• **Written instruction**
Below is a block of records: output all of them exactly and leave out the pictures.
··· Data supplied ···
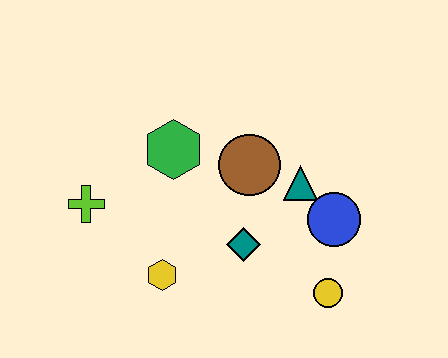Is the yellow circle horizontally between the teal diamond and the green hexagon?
No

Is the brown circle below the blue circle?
No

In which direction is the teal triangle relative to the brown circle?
The teal triangle is to the right of the brown circle.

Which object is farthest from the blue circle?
The lime cross is farthest from the blue circle.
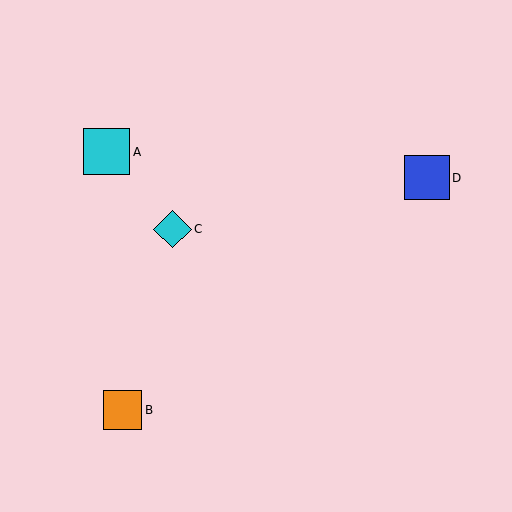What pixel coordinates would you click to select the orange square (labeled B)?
Click at (123, 410) to select the orange square B.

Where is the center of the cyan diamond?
The center of the cyan diamond is at (172, 229).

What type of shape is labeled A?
Shape A is a cyan square.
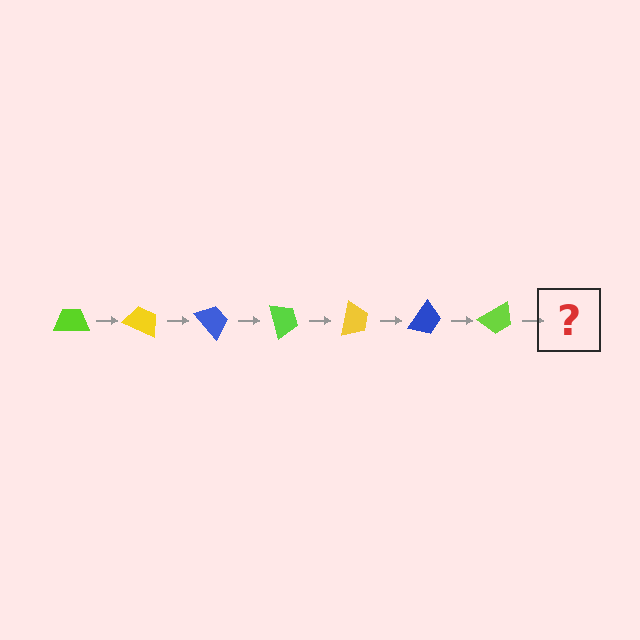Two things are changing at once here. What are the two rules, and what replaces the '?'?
The two rules are that it rotates 25 degrees clockwise each step and the color cycles through lime, yellow, and blue. The '?' should be a yellow trapezoid, rotated 175 degrees clockwise from the start.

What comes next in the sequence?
The next element should be a yellow trapezoid, rotated 175 degrees clockwise from the start.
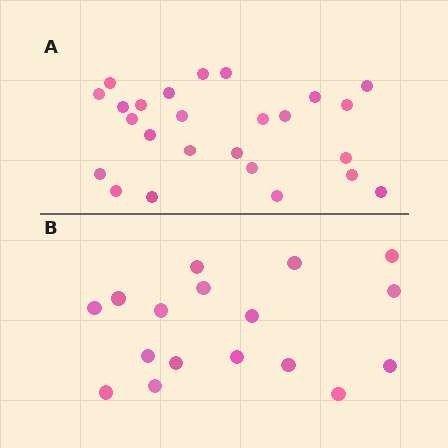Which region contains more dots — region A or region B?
Region A (the top region) has more dots.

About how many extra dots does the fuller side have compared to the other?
Region A has roughly 8 or so more dots than region B.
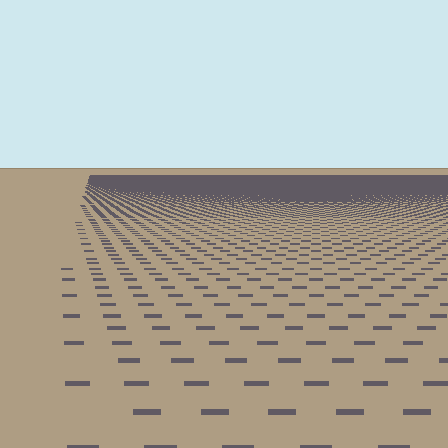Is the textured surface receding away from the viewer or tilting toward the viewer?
The surface is receding away from the viewer. Texture elements get smaller and denser toward the top.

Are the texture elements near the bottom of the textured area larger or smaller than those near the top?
Larger. Near the bottom, elements are closer to the viewer and appear at a bigger on-screen size.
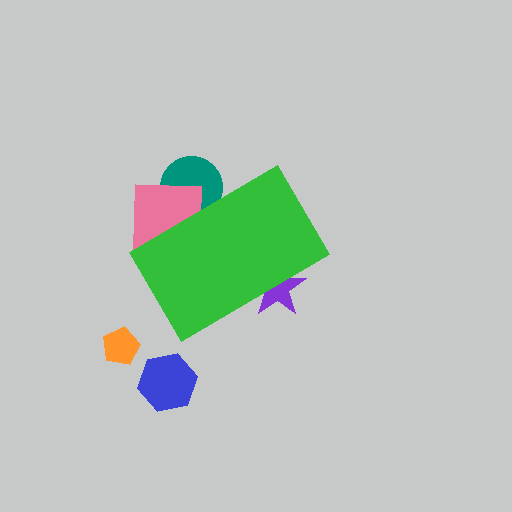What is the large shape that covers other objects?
A green rectangle.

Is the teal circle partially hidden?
Yes, the teal circle is partially hidden behind the green rectangle.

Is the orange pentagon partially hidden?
No, the orange pentagon is fully visible.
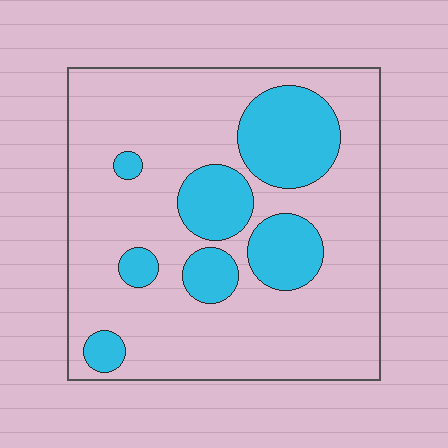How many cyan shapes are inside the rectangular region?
7.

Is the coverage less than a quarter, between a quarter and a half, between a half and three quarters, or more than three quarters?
Less than a quarter.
···
• **Exercise answer**
Is the yellow circle horizontally between the teal diamond and the green hexagon?
No

Is the brown circle below the blue circle?
No

In which direction is the teal triangle relative to the brown circle?
The teal triangle is to the right of the brown circle.

Which object is farthest from the blue circle?
The lime cross is farthest from the blue circle.
What pixel coordinates would you click to select the orange square (labeled B)?
Click at (123, 410) to select the orange square B.

Where is the center of the cyan diamond?
The center of the cyan diamond is at (172, 229).

What type of shape is labeled A?
Shape A is a cyan square.
Two things are changing at once here. What are the two rules, and what replaces the '?'?
The two rules are that it rotates 25 degrees clockwise each step and the color cycles through lime, yellow, and blue. The '?' should be a yellow trapezoid, rotated 175 degrees clockwise from the start.

What comes next in the sequence?
The next element should be a yellow trapezoid, rotated 175 degrees clockwise from the start.
Which region contains more dots — region A or region B?
Region A (the top region) has more dots.

About how many extra dots does the fuller side have compared to the other?
Region A has roughly 8 or so more dots than region B.
Is the textured surface receding away from the viewer or tilting toward the viewer?
The surface is receding away from the viewer. Texture elements get smaller and denser toward the top.

Are the texture elements near the bottom of the textured area larger or smaller than those near the top?
Larger. Near the bottom, elements are closer to the viewer and appear at a bigger on-screen size.
What is the large shape that covers other objects?
A green rectangle.

Is the teal circle partially hidden?
Yes, the teal circle is partially hidden behind the green rectangle.

Is the orange pentagon partially hidden?
No, the orange pentagon is fully visible.
How many cyan shapes are inside the rectangular region?
7.

Is the coverage less than a quarter, between a quarter and a half, between a half and three quarters, or more than three quarters?
Less than a quarter.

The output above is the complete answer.